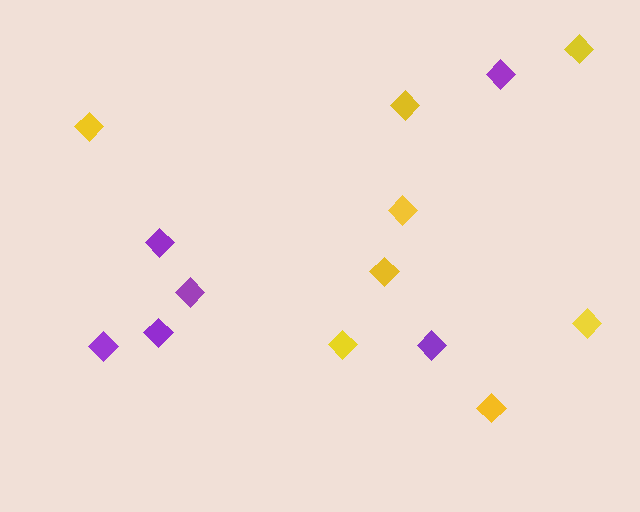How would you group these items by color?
There are 2 groups: one group of yellow diamonds (8) and one group of purple diamonds (6).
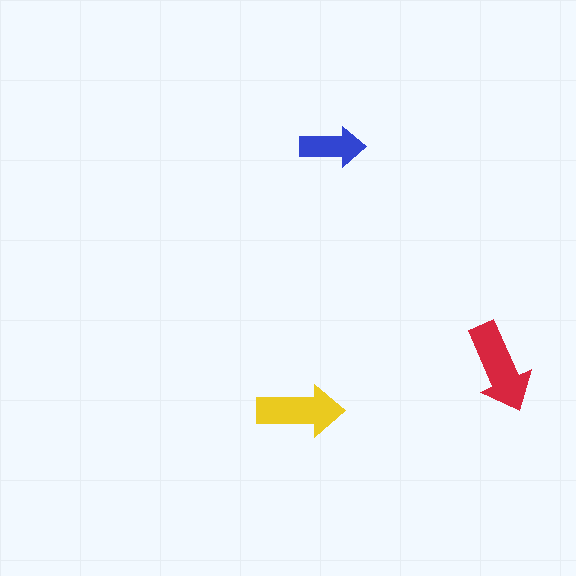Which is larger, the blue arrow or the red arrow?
The red one.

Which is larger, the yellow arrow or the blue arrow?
The yellow one.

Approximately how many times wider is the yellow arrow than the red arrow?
About 1.5 times wider.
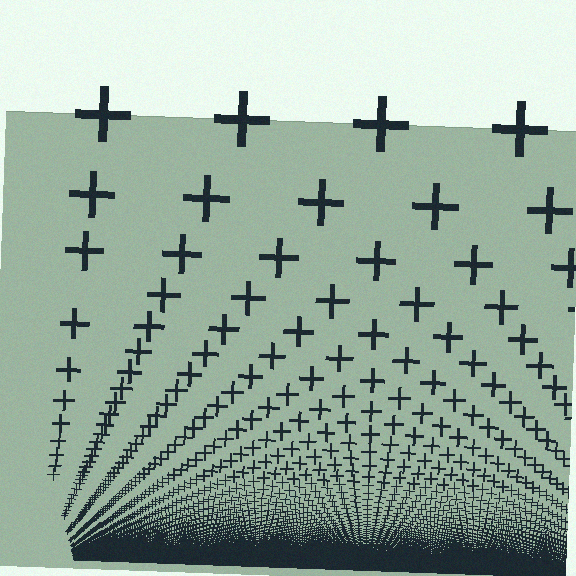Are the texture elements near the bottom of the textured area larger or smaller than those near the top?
Smaller. The gradient is inverted — elements near the bottom are smaller and denser.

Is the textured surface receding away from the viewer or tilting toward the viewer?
The surface appears to tilt toward the viewer. Texture elements get larger and sparser toward the top.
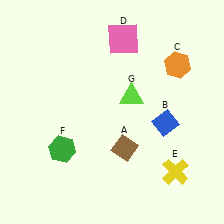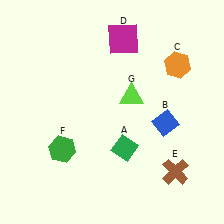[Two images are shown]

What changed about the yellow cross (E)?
In Image 1, E is yellow. In Image 2, it changed to brown.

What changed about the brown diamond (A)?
In Image 1, A is brown. In Image 2, it changed to green.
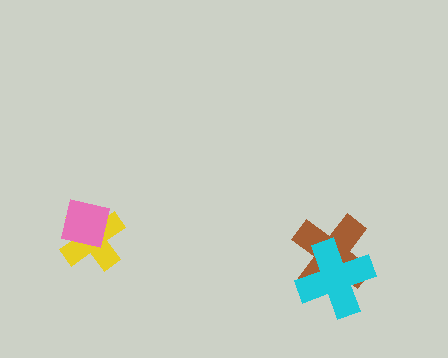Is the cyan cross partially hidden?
No, no other shape covers it.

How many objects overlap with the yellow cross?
1 object overlaps with the yellow cross.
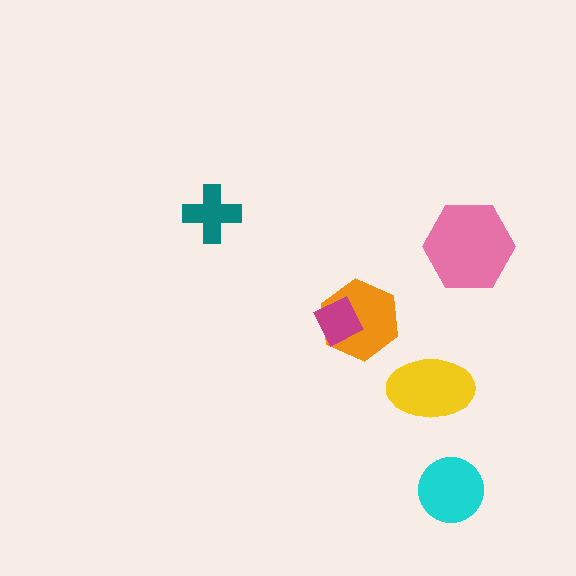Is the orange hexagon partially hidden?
Yes, it is partially covered by another shape.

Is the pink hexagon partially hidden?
No, no other shape covers it.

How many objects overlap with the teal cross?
0 objects overlap with the teal cross.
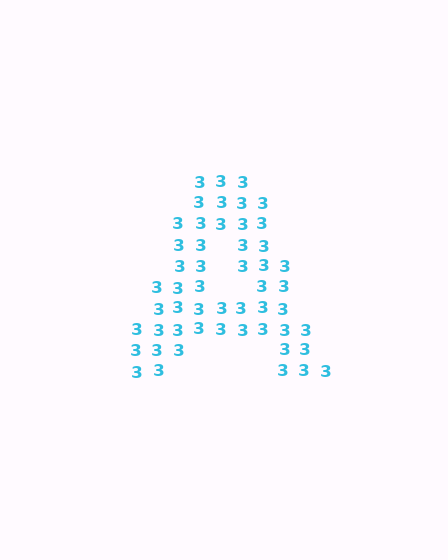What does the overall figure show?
The overall figure shows the letter A.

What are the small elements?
The small elements are digit 3's.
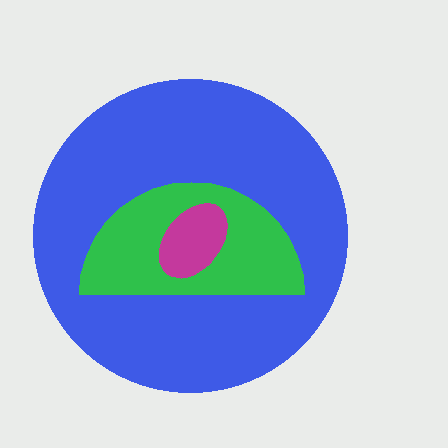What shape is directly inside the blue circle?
The green semicircle.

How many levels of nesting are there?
3.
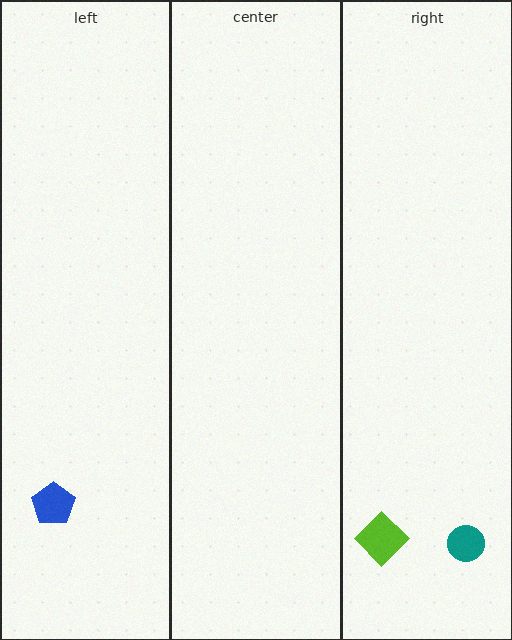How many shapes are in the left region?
1.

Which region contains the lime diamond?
The right region.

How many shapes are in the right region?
2.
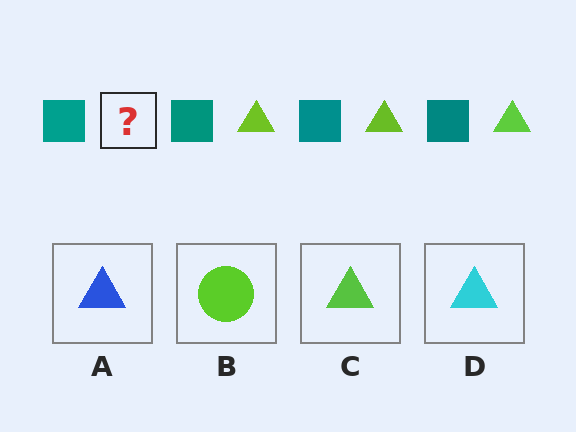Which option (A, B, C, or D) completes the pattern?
C.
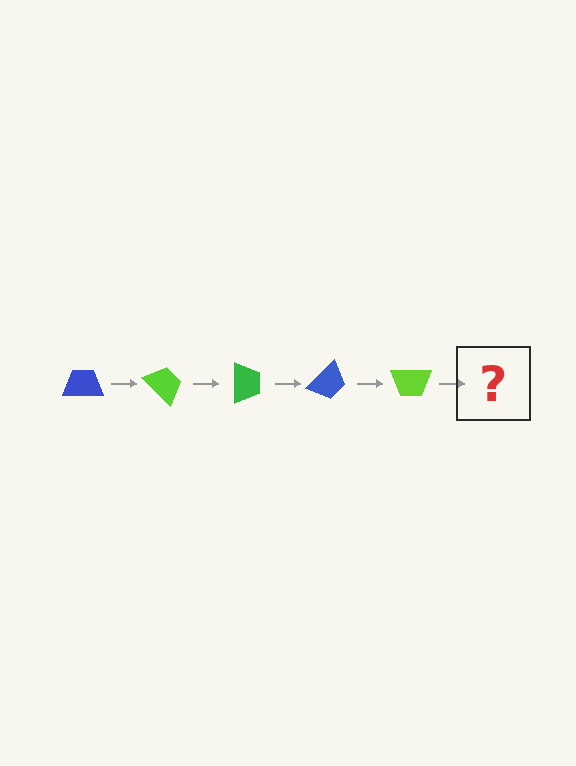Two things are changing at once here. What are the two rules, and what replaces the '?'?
The two rules are that it rotates 45 degrees clockwise each step and the color cycles through blue, lime, and green. The '?' should be a green trapezoid, rotated 225 degrees clockwise from the start.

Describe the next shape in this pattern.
It should be a green trapezoid, rotated 225 degrees clockwise from the start.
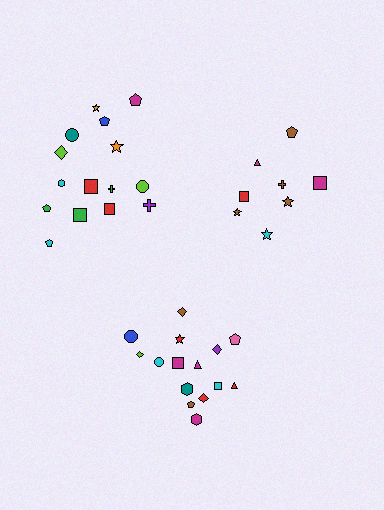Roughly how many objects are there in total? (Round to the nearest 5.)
Roughly 40 objects in total.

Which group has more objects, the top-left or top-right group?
The top-left group.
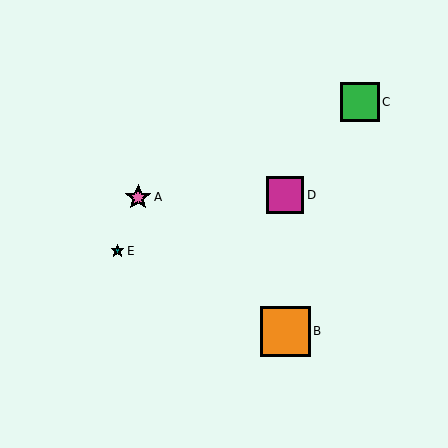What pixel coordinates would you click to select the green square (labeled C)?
Click at (360, 102) to select the green square C.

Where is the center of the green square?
The center of the green square is at (360, 102).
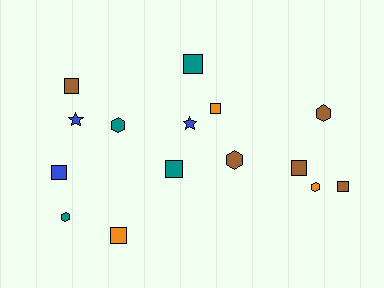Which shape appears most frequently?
Square, with 8 objects.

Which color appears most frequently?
Brown, with 5 objects.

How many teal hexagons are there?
There are 2 teal hexagons.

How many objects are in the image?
There are 15 objects.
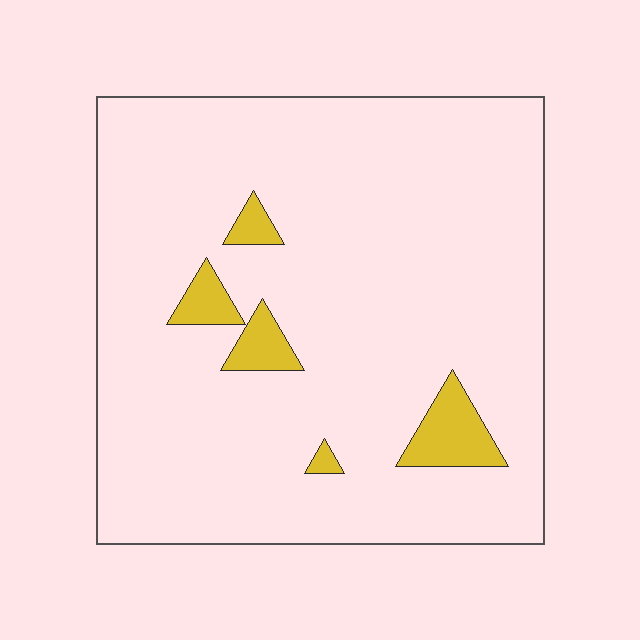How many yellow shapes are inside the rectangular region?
5.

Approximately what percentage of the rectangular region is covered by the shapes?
Approximately 5%.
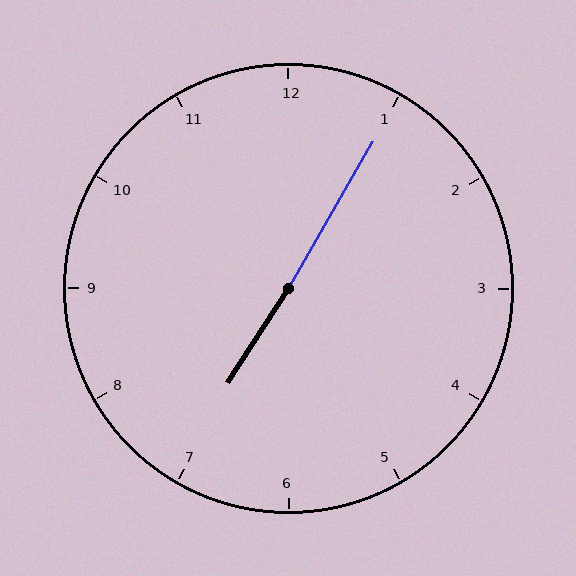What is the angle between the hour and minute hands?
Approximately 178 degrees.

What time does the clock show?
7:05.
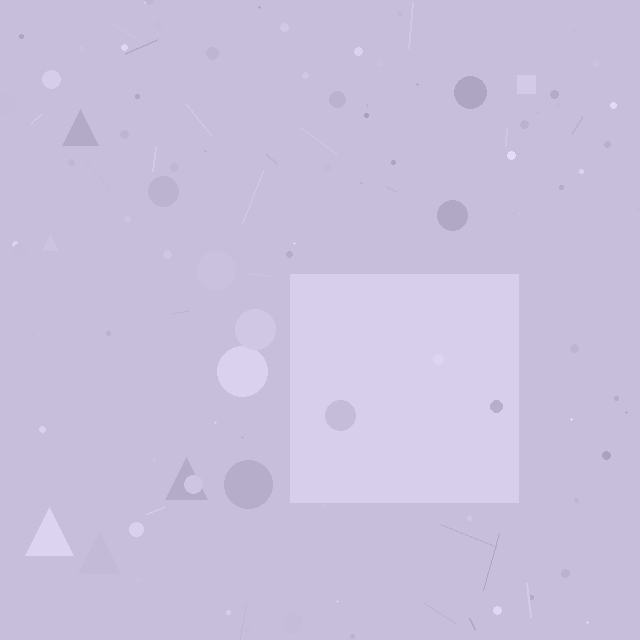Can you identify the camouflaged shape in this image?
The camouflaged shape is a square.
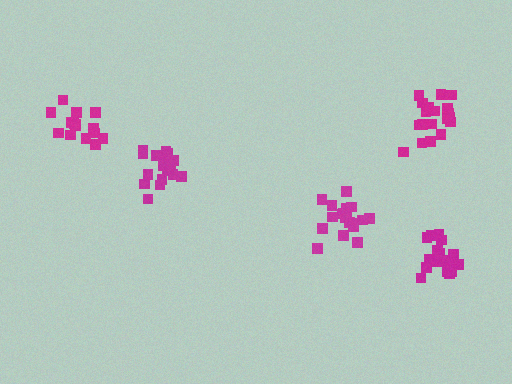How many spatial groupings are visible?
There are 5 spatial groupings.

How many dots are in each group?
Group 1: 19 dots, Group 2: 15 dots, Group 3: 18 dots, Group 4: 21 dots, Group 5: 19 dots (92 total).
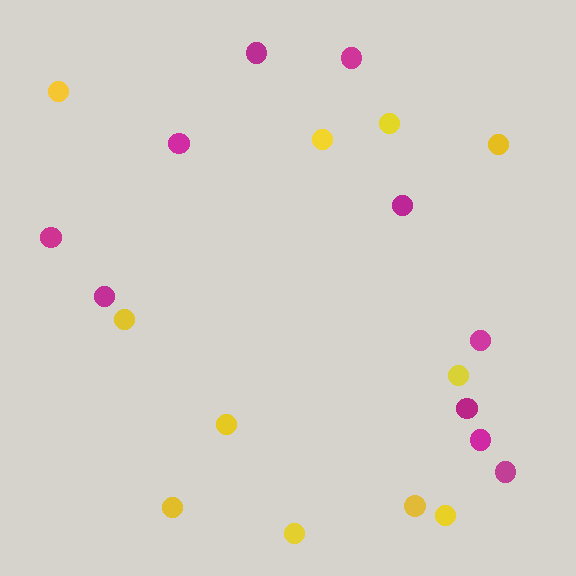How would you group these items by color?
There are 2 groups: one group of yellow circles (11) and one group of magenta circles (10).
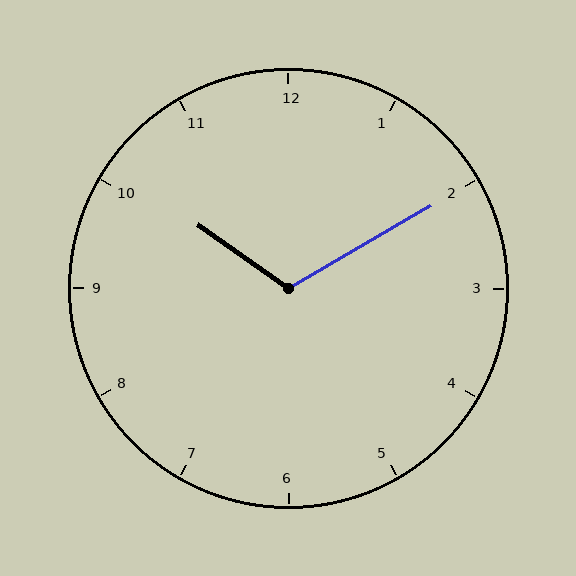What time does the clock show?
10:10.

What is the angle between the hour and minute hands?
Approximately 115 degrees.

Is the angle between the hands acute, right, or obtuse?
It is obtuse.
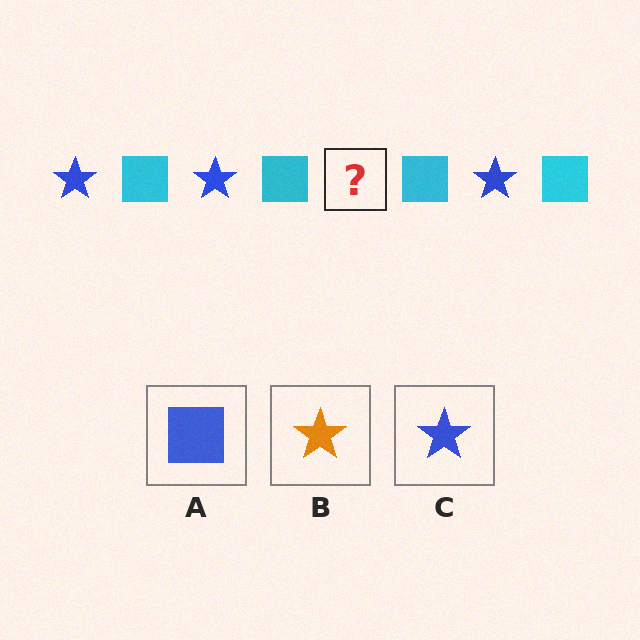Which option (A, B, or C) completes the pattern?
C.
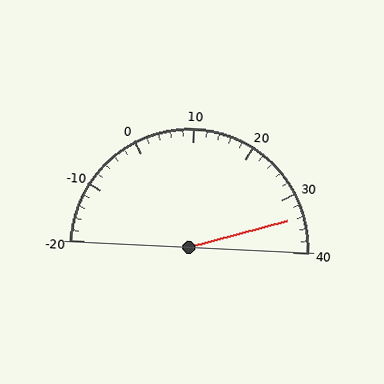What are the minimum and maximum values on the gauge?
The gauge ranges from -20 to 40.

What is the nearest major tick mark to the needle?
The nearest major tick mark is 30.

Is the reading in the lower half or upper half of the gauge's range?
The reading is in the upper half of the range (-20 to 40).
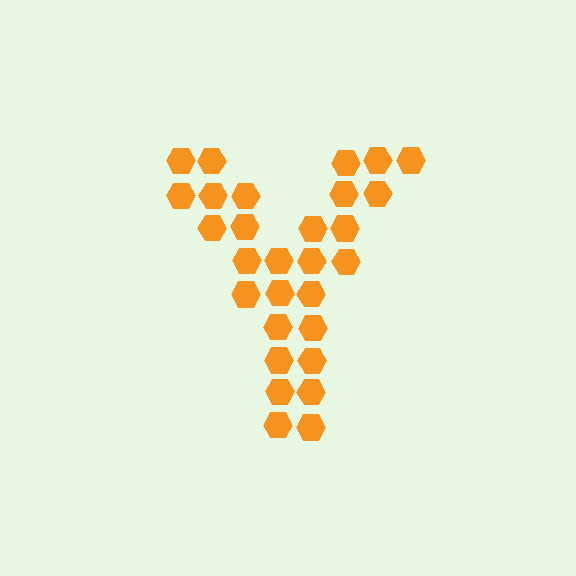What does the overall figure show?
The overall figure shows the letter Y.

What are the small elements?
The small elements are hexagons.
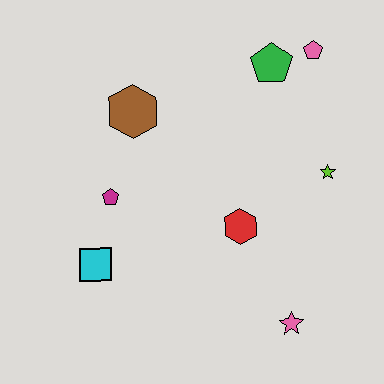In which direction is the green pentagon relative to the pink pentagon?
The green pentagon is to the left of the pink pentagon.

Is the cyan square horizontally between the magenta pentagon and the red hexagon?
No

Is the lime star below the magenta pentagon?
No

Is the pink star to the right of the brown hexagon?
Yes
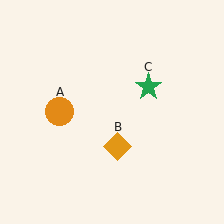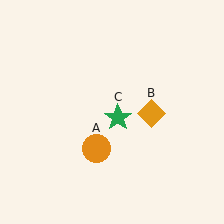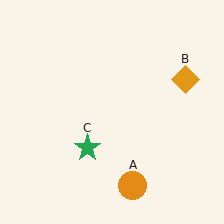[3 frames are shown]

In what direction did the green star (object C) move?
The green star (object C) moved down and to the left.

--- --- ---

Written request
Return the entries unchanged, save for the pictures, which do not belong in the copy.

Reply
How would you group these items by color?
There are 2 groups: one group of yellow diamonds (8) and one group of purple diamonds (6).
Which is larger, the blue arrow or the red arrow?
The red one.

Which is larger, the yellow arrow or the blue arrow?
The yellow one.

Approximately how many times wider is the yellow arrow than the red arrow?
About 1.5 times wider.
Are the texture elements near the bottom of the textured area larger or smaller than those near the top?
Smaller. The gradient is inverted — elements near the bottom are smaller and denser.

Is the textured surface receding away from the viewer or tilting toward the viewer?
The surface appears to tilt toward the viewer. Texture elements get larger and sparser toward the top.
[Two images are shown]

What changed about the yellow cross (E)?
In Image 1, E is yellow. In Image 2, it changed to brown.

What changed about the brown diamond (A)?
In Image 1, A is brown. In Image 2, it changed to green.
Is the cyan cross partially hidden?
No, no other shape covers it.

How many objects overlap with the yellow cross?
1 object overlaps with the yellow cross.
Is the orange hexagon partially hidden?
Yes, it is partially covered by another shape.

Is the pink hexagon partially hidden?
No, no other shape covers it.

How many objects overlap with the teal cross?
0 objects overlap with the teal cross.
What does the overall figure show?
The overall figure shows the letter A.

What are the small elements?
The small elements are digit 3's.
What shape is directly inside the blue circle?
The green semicircle.

How many levels of nesting are there?
3.
How many shapes are in the left region?
1.

Which region contains the lime diamond?
The right region.

How many shapes are in the right region?
2.
Which option (A, B, C, or D) completes the pattern?
C.
Two things are changing at once here. What are the two rules, and what replaces the '?'?
The two rules are that it rotates 45 degrees clockwise each step and the color cycles through blue, lime, and green. The '?' should be a green trapezoid, rotated 225 degrees clockwise from the start.

Describe the next shape in this pattern.
It should be a green trapezoid, rotated 225 degrees clockwise from the start.
Roughly how many objects are there in total? (Round to the nearest 5.)
Roughly 40 objects in total.

Which group has more objects, the top-left or top-right group?
The top-left group.
What pixel coordinates would you click to select the green square (labeled C)?
Click at (360, 102) to select the green square C.

Where is the center of the green square?
The center of the green square is at (360, 102).
Which shape appears most frequently?
Square, with 8 objects.

Which color appears most frequently?
Brown, with 5 objects.

How many teal hexagons are there?
There are 2 teal hexagons.

How many objects are in the image?
There are 15 objects.
How many yellow shapes are inside the rectangular region?
5.

Approximately what percentage of the rectangular region is covered by the shapes?
Approximately 5%.
What is the angle between the hour and minute hands?
Approximately 178 degrees.

What time does the clock show?
7:05.
Can you identify the camouflaged shape in this image?
The camouflaged shape is a square.
How many spatial groupings are visible?
There are 5 spatial groupings.

How many dots are in each group?
Group 1: 19 dots, Group 2: 15 dots, Group 3: 18 dots, Group 4: 21 dots, Group 5: 19 dots (92 total).
How would you group these items by color?
There are 2 groups: one group of yellow circles (11) and one group of magenta circles (10).
What time does the clock show?
10:10.

What is the angle between the hour and minute hands?
Approximately 115 degrees.

Is the angle between the hands acute, right, or obtuse?
It is obtuse.
Which option (A, B, or C) completes the pattern?
C.
What are the minimum and maximum values on the gauge?
The gauge ranges from -20 to 40.

What is the nearest major tick mark to the needle?
The nearest major tick mark is 30.

Is the reading in the lower half or upper half of the gauge's range?
The reading is in the upper half of the range (-20 to 40).
What does the overall figure show?
The overall figure shows the letter Y.

What are the small elements?
The small elements are hexagons.
In which direction is the green pentagon relative to the pink pentagon?
The green pentagon is to the left of the pink pentagon.

Is the cyan square horizontally between the magenta pentagon and the red hexagon?
No

Is the lime star below the magenta pentagon?
No

Is the pink star to the right of the brown hexagon?
Yes
[3 frames are shown]

In what direction did the green star (object C) move?
The green star (object C) moved down and to the left.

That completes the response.